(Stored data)

▶

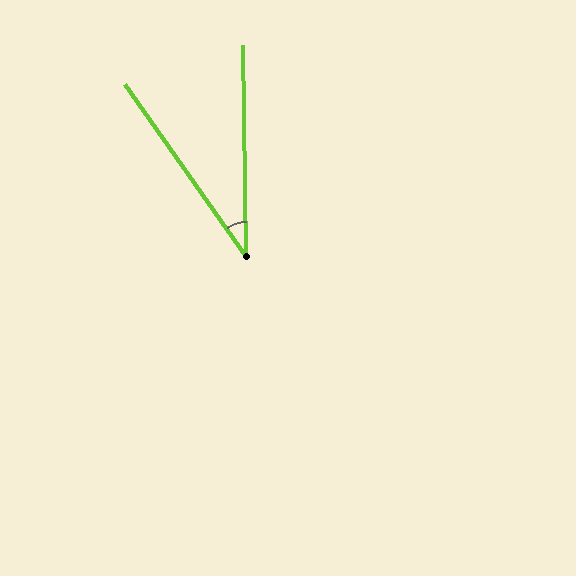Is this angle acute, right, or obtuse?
It is acute.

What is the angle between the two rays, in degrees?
Approximately 34 degrees.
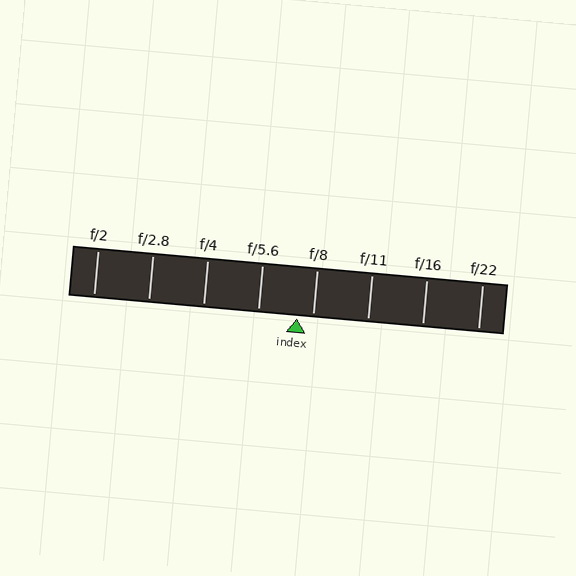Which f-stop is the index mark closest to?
The index mark is closest to f/8.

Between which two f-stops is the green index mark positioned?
The index mark is between f/5.6 and f/8.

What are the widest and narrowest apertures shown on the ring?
The widest aperture shown is f/2 and the narrowest is f/22.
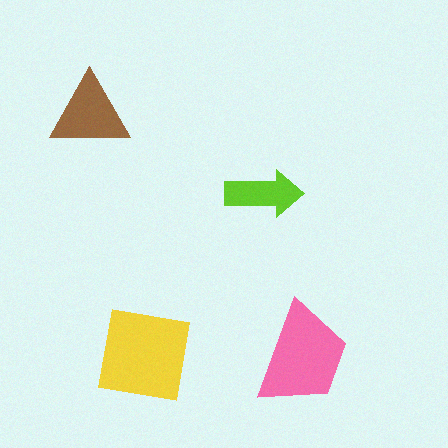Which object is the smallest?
The lime arrow.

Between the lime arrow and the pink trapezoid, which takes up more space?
The pink trapezoid.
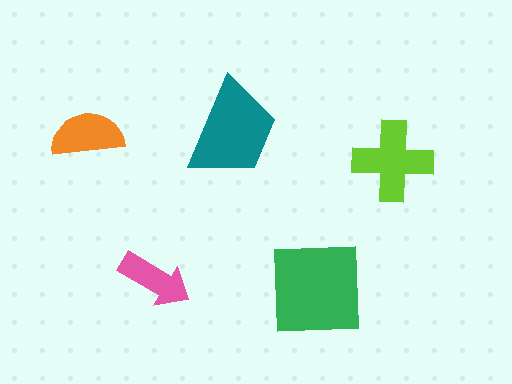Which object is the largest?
The green square.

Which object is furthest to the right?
The lime cross is rightmost.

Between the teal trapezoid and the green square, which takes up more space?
The green square.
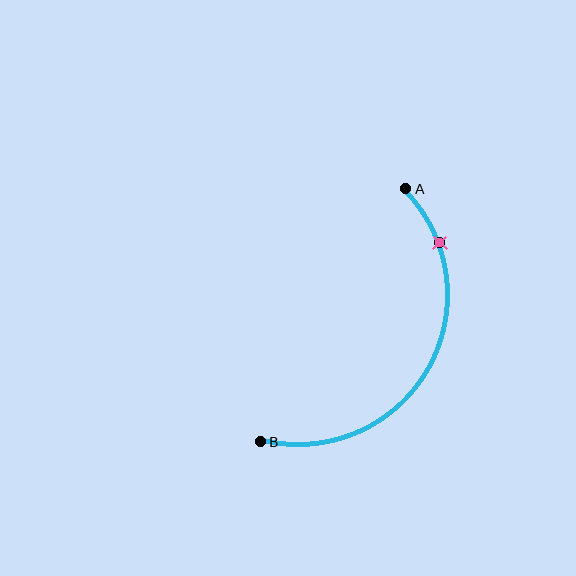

◀

SET TASK: Give again, unchanged, only the lines from the line containing "Between the teal" to the last line of the records above. Pictures do not belong in the copy.

FINISHED TASK:
Between the teal trapezoid and the green square, which takes up more space?
The green square.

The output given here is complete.